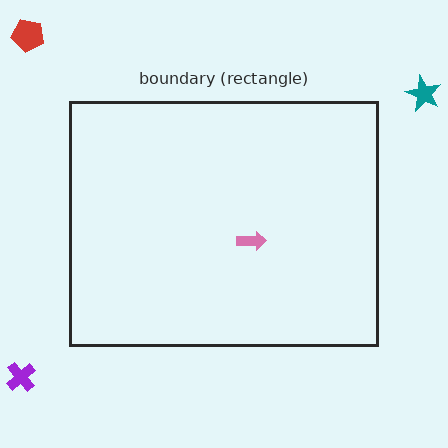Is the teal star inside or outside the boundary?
Outside.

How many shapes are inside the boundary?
1 inside, 3 outside.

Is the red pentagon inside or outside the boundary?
Outside.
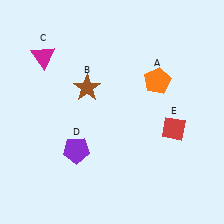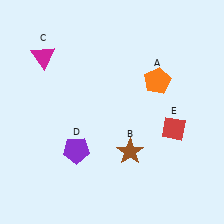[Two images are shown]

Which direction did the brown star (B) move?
The brown star (B) moved down and to the right.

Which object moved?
The brown star (B) moved down and to the right.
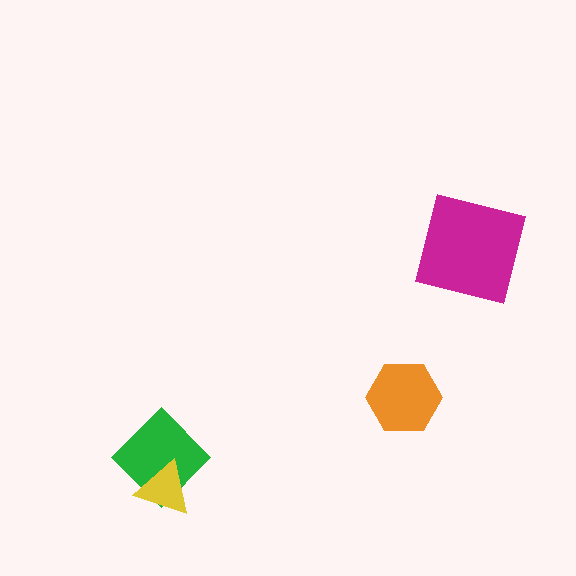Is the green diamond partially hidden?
Yes, it is partially covered by another shape.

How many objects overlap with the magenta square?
0 objects overlap with the magenta square.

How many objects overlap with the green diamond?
1 object overlaps with the green diamond.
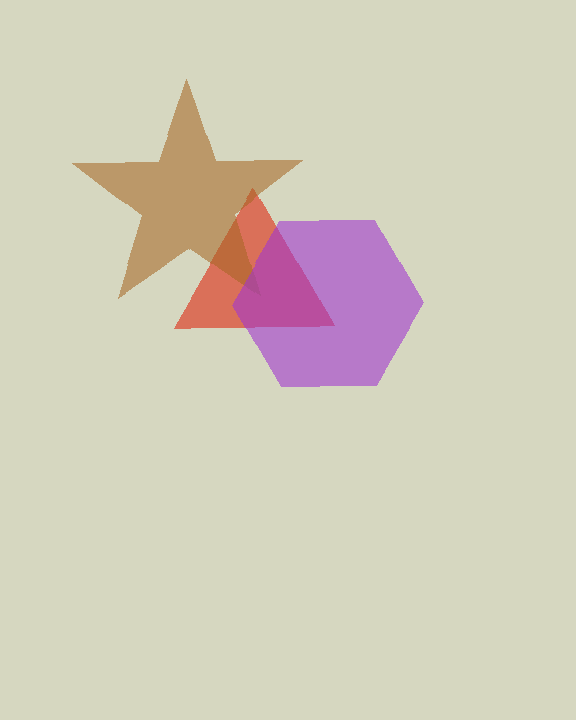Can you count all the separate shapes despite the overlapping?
Yes, there are 3 separate shapes.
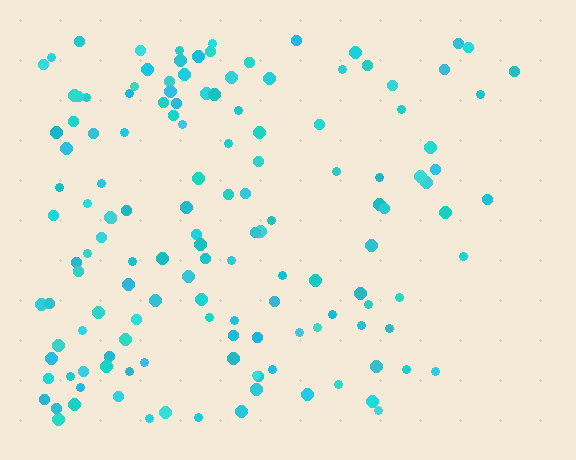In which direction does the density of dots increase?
From right to left, with the left side densest.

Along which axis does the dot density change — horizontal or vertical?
Horizontal.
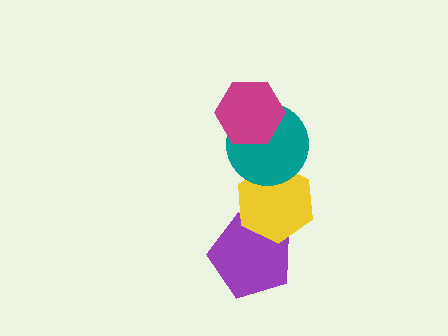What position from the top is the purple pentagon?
The purple pentagon is 4th from the top.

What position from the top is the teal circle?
The teal circle is 2nd from the top.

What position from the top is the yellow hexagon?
The yellow hexagon is 3rd from the top.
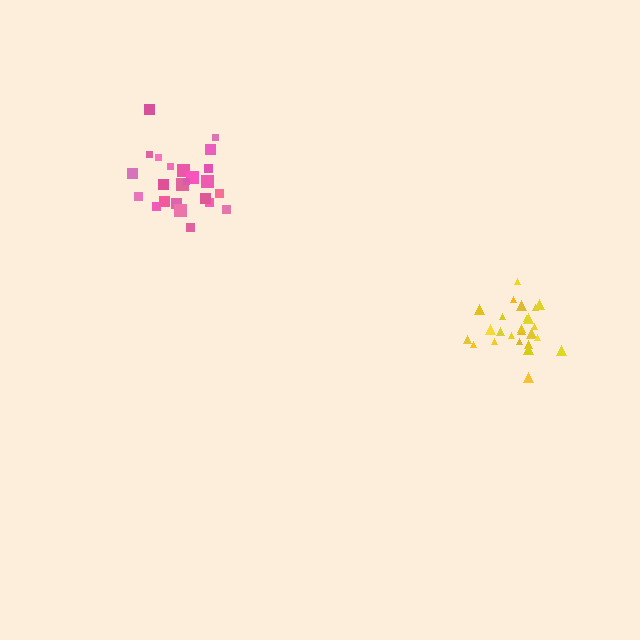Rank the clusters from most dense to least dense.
yellow, pink.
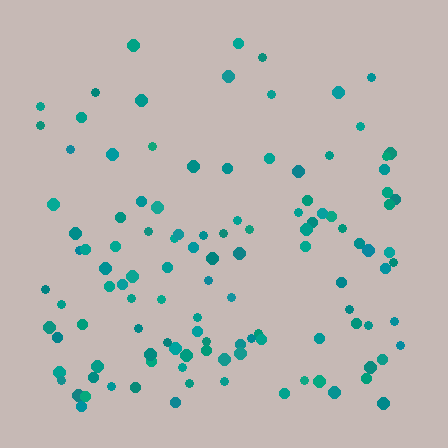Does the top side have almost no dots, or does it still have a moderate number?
Still a moderate number, just noticeably fewer than the bottom.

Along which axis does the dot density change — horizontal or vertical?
Vertical.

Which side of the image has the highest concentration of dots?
The bottom.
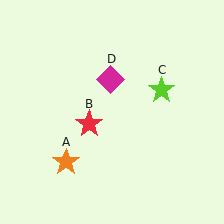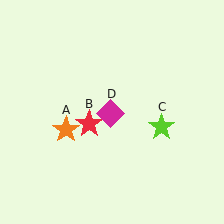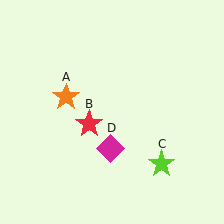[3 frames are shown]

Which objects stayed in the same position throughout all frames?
Red star (object B) remained stationary.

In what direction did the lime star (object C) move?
The lime star (object C) moved down.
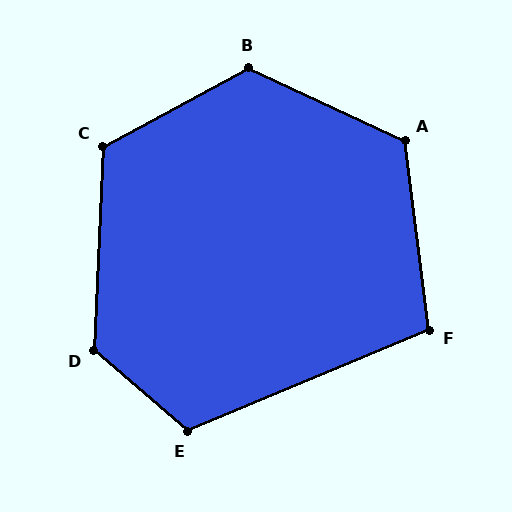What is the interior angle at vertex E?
Approximately 117 degrees (obtuse).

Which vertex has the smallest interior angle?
F, at approximately 106 degrees.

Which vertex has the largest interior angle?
D, at approximately 128 degrees.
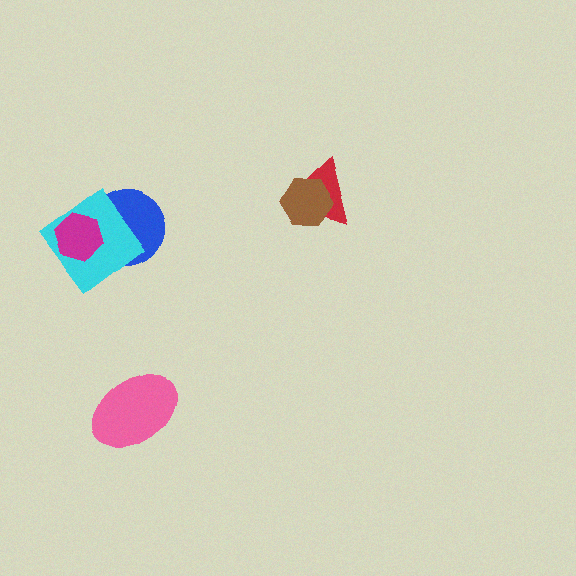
+ + + + +
SHORT PROBLEM :: Retype every record above exactly as written, but leave out the pictures.

COMPLETE ANSWER ::
Is the teal star inside or outside the boundary?
Outside.

How many shapes are inside the boundary?
1 inside, 3 outside.

Is the red pentagon inside or outside the boundary?
Outside.
[Two images are shown]

Which direction did the brown star (B) move?
The brown star (B) moved down and to the right.

Which object moved?
The brown star (B) moved down and to the right.
Is the green diamond partially hidden?
Yes, it is partially covered by another shape.

How many objects overlap with the magenta square?
0 objects overlap with the magenta square.

How many objects overlap with the green diamond?
1 object overlaps with the green diamond.
Can you count all the separate shapes despite the overlapping?
Yes, there are 3 separate shapes.
In which direction does the density of dots increase?
From right to left, with the left side densest.

Along which axis does the dot density change — horizontal or vertical?
Horizontal.
What position from the top is the purple pentagon?
The purple pentagon is 4th from the top.

What position from the top is the teal circle?
The teal circle is 2nd from the top.

What position from the top is the yellow hexagon?
The yellow hexagon is 3rd from the top.
Rank the clusters from most dense to least dense.
yellow, pink.
Does the top side have almost no dots, or does it still have a moderate number?
Still a moderate number, just noticeably fewer than the bottom.

Along which axis does the dot density change — horizontal or vertical?
Vertical.

Which side of the image has the highest concentration of dots?
The bottom.
[3 frames are shown]

Which objects stayed in the same position throughout all frames?
Red star (object B) remained stationary.

In what direction did the lime star (object C) move?
The lime star (object C) moved down.
What is the interior angle at vertex E?
Approximately 117 degrees (obtuse).

Which vertex has the smallest interior angle?
F, at approximately 106 degrees.

Which vertex has the largest interior angle?
D, at approximately 128 degrees.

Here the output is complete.